WHAT YOU ARE ASKED TO DO: In your copy, include every line of the listing below exactly but none of the pictures.
[start of SOURCE DATA]
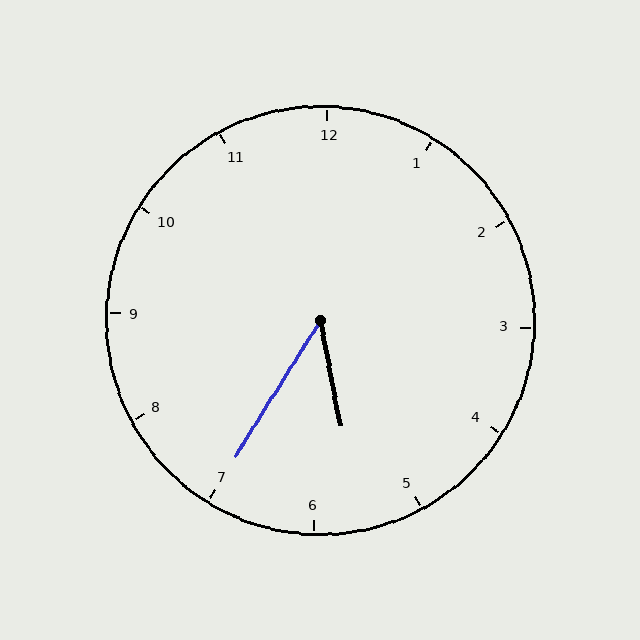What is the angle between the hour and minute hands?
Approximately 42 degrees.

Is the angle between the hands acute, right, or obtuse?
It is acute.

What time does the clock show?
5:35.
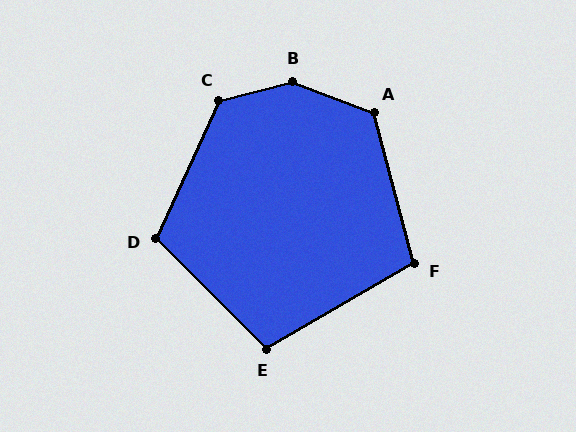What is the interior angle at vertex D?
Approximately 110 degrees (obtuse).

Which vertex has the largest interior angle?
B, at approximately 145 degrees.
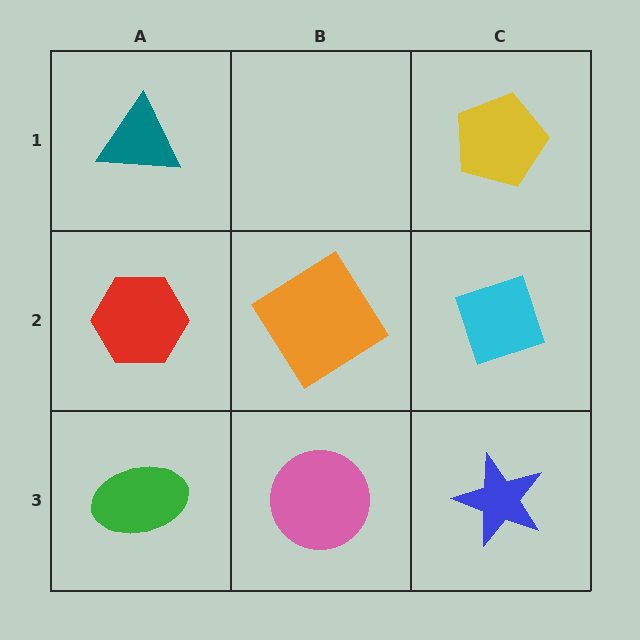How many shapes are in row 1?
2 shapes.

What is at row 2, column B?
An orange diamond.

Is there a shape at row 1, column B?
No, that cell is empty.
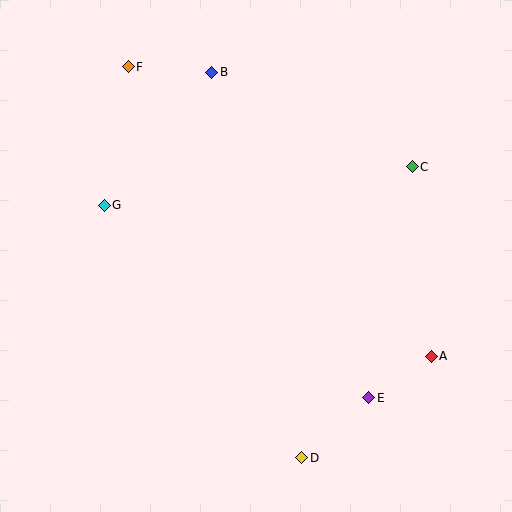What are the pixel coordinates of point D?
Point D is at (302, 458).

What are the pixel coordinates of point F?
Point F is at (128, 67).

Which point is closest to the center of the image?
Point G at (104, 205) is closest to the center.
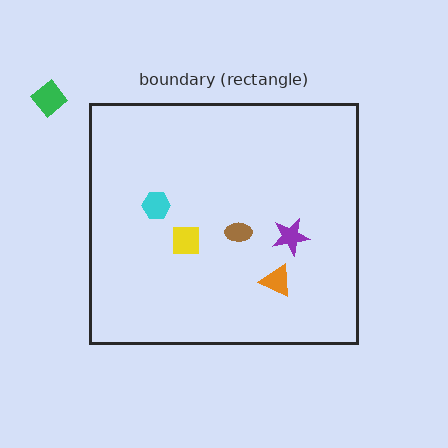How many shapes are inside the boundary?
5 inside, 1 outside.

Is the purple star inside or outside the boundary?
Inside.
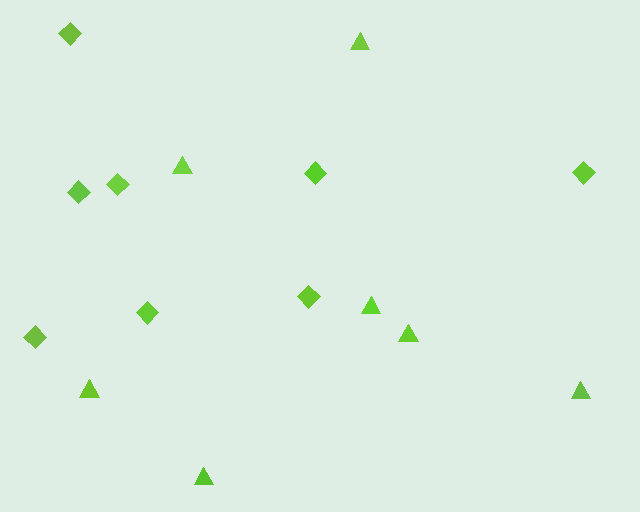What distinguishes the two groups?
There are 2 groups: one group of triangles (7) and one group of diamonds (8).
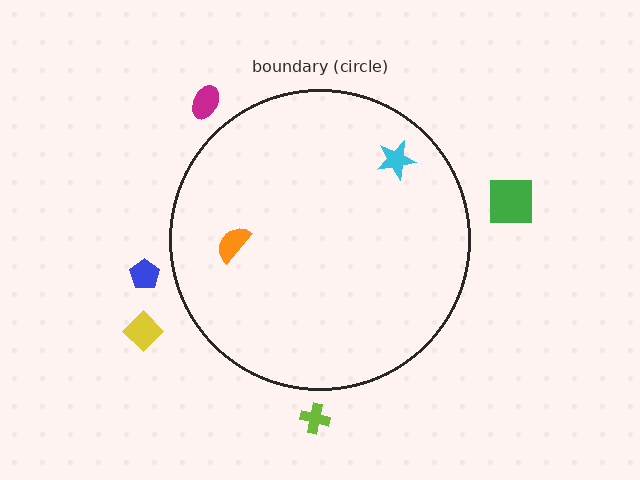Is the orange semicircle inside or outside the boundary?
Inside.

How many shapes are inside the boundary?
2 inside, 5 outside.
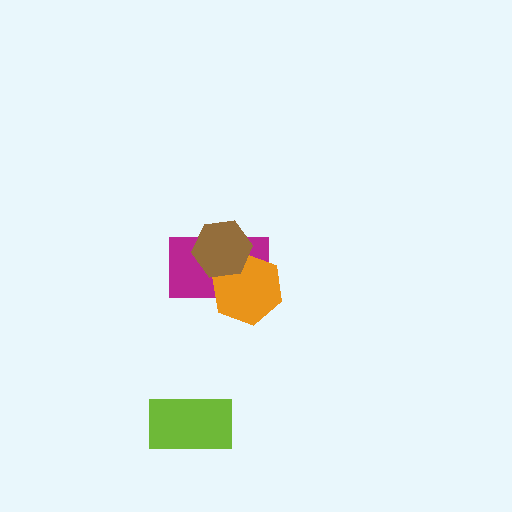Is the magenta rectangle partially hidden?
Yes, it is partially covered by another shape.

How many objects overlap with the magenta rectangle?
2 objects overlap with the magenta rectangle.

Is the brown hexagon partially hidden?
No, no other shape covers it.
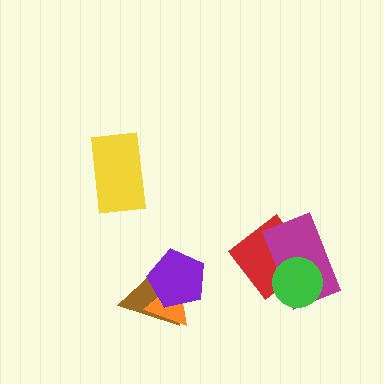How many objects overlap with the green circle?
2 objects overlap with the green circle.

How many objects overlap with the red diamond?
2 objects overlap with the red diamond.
[end of SOURCE DATA]
CORRECT ANSWER:
What is the angle between the hour and minute hands?
Approximately 42 degrees.

Is the angle between the hands acute, right, or obtuse?
It is acute.

What time does the clock show?
5:35.
What is the interior angle at vertex D?
Approximately 110 degrees (obtuse).

Which vertex has the largest interior angle?
B, at approximately 145 degrees.
How many shapes are in row 1?
2 shapes.

What is at row 2, column B?
An orange diamond.

Is there a shape at row 1, column B?
No, that cell is empty.
What are the pixel coordinates of point D?
Point D is at (302, 458).

What are the pixel coordinates of point F?
Point F is at (128, 67).

Which point is closest to the center of the image?
Point G at (104, 205) is closest to the center.
How many shapes are inside the boundary?
5 inside, 1 outside.

Is the purple star inside or outside the boundary?
Inside.
What distinguishes the two groups?
There are 2 groups: one group of triangles (7) and one group of diamonds (8).
Is the orange semicircle inside or outside the boundary?
Inside.

How many shapes are inside the boundary?
2 inside, 5 outside.
Is the magenta rectangle partially hidden?
Yes, it is partially covered by another shape.

How many objects overlap with the magenta rectangle?
2 objects overlap with the magenta rectangle.

Is the brown hexagon partially hidden?
No, no other shape covers it.
How many objects overlap with the green circle?
2 objects overlap with the green circle.

How many objects overlap with the red diamond?
2 objects overlap with the red diamond.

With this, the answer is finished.